◆ **Required task**: Repeat the line that contains "Which region contains" and all lines after it through the end, exactly as they are, minus the pictures.

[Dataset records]

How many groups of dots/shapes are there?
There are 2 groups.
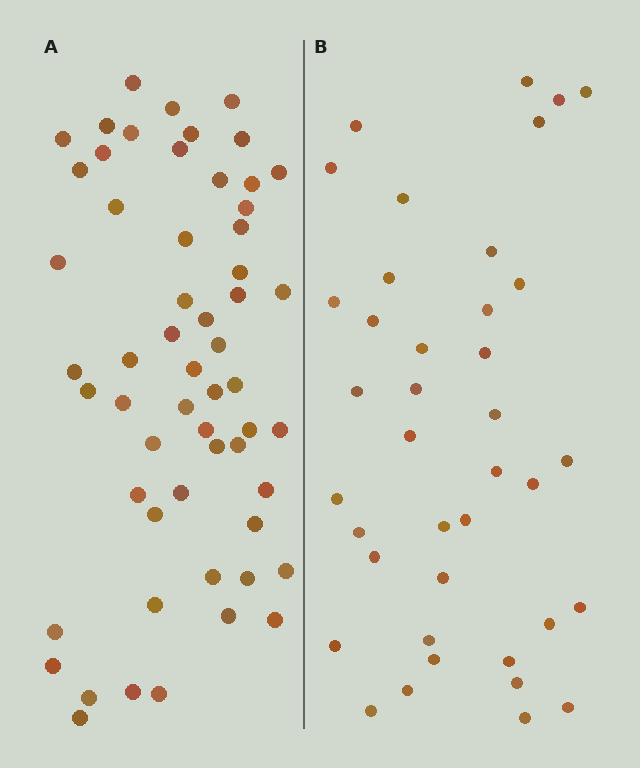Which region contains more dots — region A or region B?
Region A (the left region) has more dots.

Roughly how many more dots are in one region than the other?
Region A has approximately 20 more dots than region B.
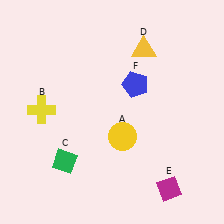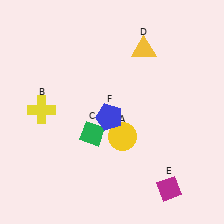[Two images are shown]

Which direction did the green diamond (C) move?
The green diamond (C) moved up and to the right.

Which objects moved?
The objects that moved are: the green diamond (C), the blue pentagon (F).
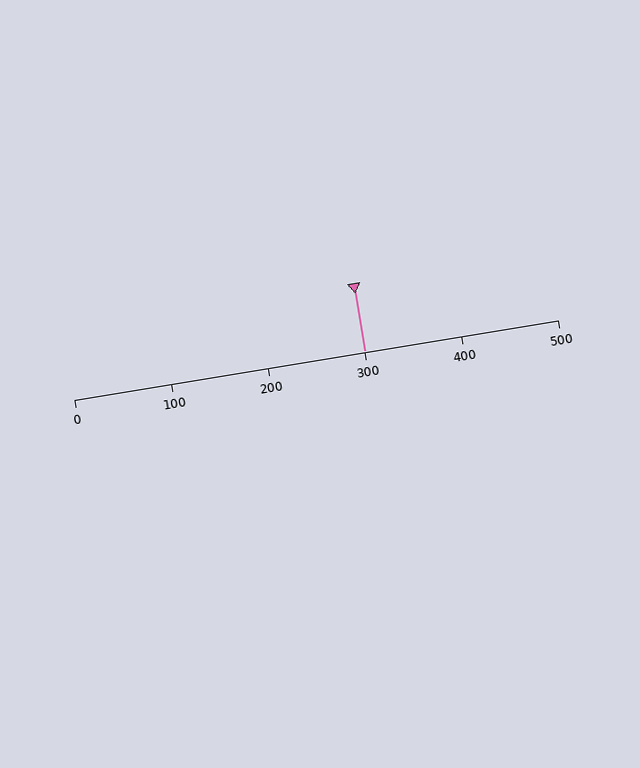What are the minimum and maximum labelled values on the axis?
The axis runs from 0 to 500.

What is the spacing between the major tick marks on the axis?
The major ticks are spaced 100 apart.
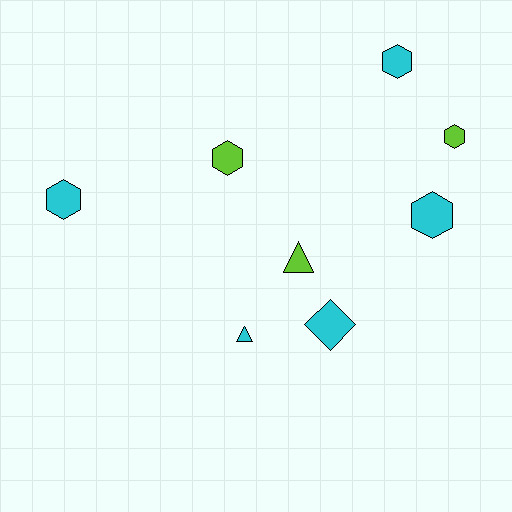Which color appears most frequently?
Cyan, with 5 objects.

◆ **Result for this exercise**:
Which region contains more dots — region A or region B?
Region A (the left region) has more dots.

Roughly how many more dots are in one region than the other?
Region A has approximately 20 more dots than region B.
[Two images are shown]

Which direction did the green diamond (C) move?
The green diamond (C) moved up and to the right.

Which objects moved?
The objects that moved are: the green diamond (C), the blue pentagon (F).
What are the minimum and maximum labelled values on the axis?
The axis runs from 0 to 500.

What is the spacing between the major tick marks on the axis?
The major ticks are spaced 100 apart.
Which color appears most frequently?
Cyan, with 5 objects.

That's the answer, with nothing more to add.